::: Exercise inputs :::
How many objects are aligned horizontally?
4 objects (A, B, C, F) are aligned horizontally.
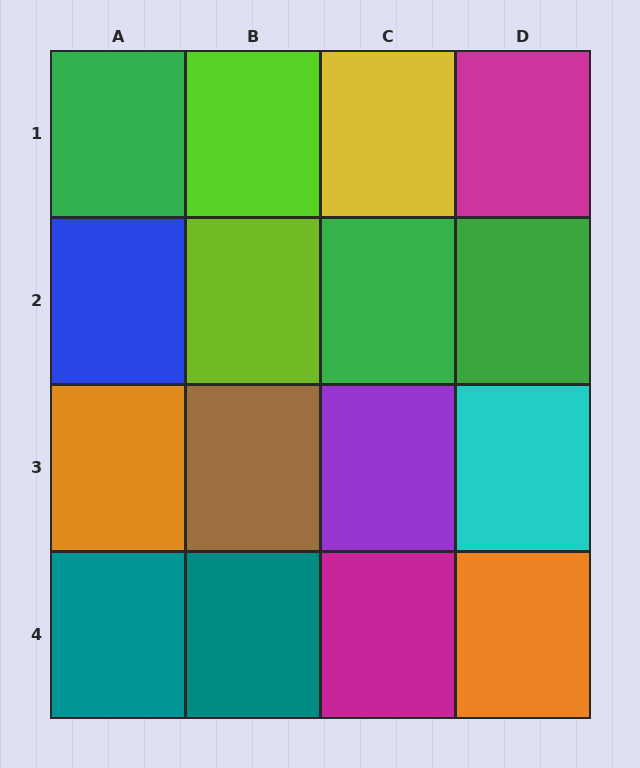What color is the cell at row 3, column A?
Orange.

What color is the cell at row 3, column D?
Cyan.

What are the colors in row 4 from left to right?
Teal, teal, magenta, orange.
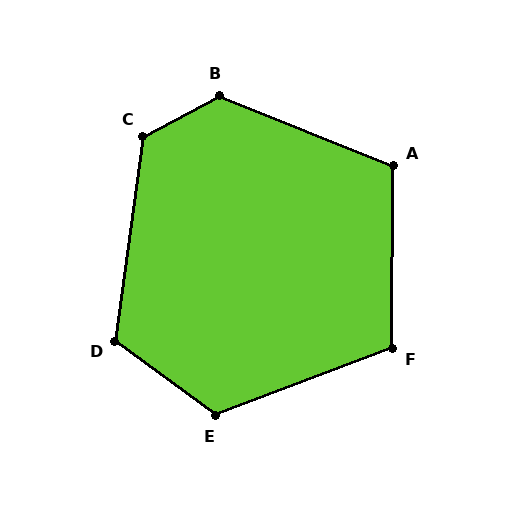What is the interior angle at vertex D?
:::
■ Exercise goal
Omit the pictures, then output the rest of the listing exactly.

■ Full response
How many objects are aligned horizontally?
4 objects (A, B, C, F) are aligned horizontally.
What color is the cell at row 3, column A?
Orange.

What color is the cell at row 3, column D?
Cyan.

What are the colors in row 4 from left to right?
Teal, teal, magenta, orange.
What is the interior angle at vertex D?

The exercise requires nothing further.